**The problem:**
In the records below, find the line that contains "Along which axis". Retype that line and all the lines after it through the end, leaving out the pictures.

**Task inputs:**
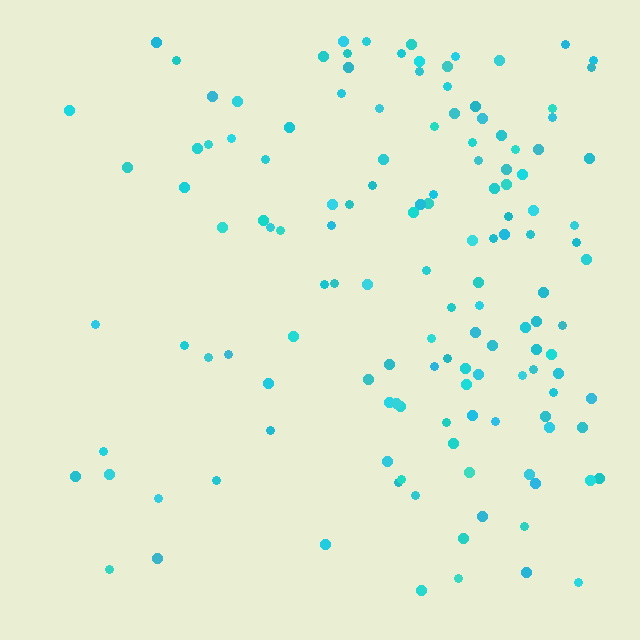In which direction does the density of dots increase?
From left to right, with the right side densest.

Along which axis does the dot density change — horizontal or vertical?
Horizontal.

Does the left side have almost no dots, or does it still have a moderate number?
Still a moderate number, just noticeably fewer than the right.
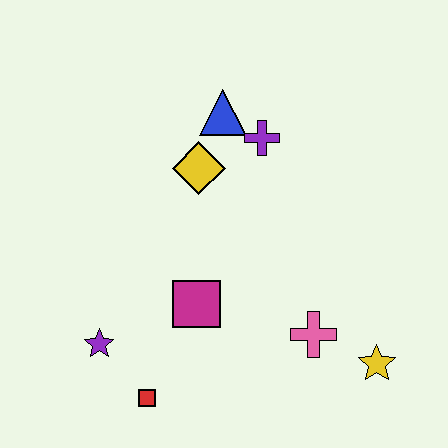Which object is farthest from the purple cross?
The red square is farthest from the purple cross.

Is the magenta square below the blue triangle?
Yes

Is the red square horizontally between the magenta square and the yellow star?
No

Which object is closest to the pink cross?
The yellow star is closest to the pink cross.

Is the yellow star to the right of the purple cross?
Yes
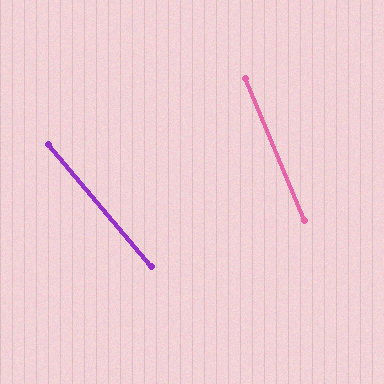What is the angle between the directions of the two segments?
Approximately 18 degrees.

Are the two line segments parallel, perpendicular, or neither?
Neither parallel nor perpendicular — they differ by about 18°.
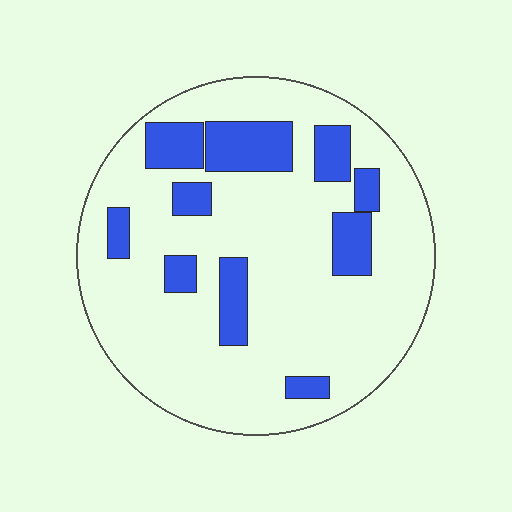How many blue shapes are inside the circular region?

**Solution to this problem:**
Along which axis does the dot density change — horizontal or vertical?
Horizontal.

Does the left side have almost no dots, or does it still have a moderate number?
Still a moderate number, just noticeably fewer than the right.
Which object is farthest from the purple cross?
The red square is farthest from the purple cross.

Is the magenta square below the blue triangle?
Yes

Is the red square horizontally between the magenta square and the yellow star?
No

Which object is closest to the pink cross?
The yellow star is closest to the pink cross.

Is the yellow star to the right of the purple cross?
Yes
What is the angle between the directions of the two segments?
Approximately 18 degrees.

Are the two line segments parallel, perpendicular, or neither?
Neither parallel nor perpendicular — they differ by about 18°.
How many blue shapes are inside the circular region?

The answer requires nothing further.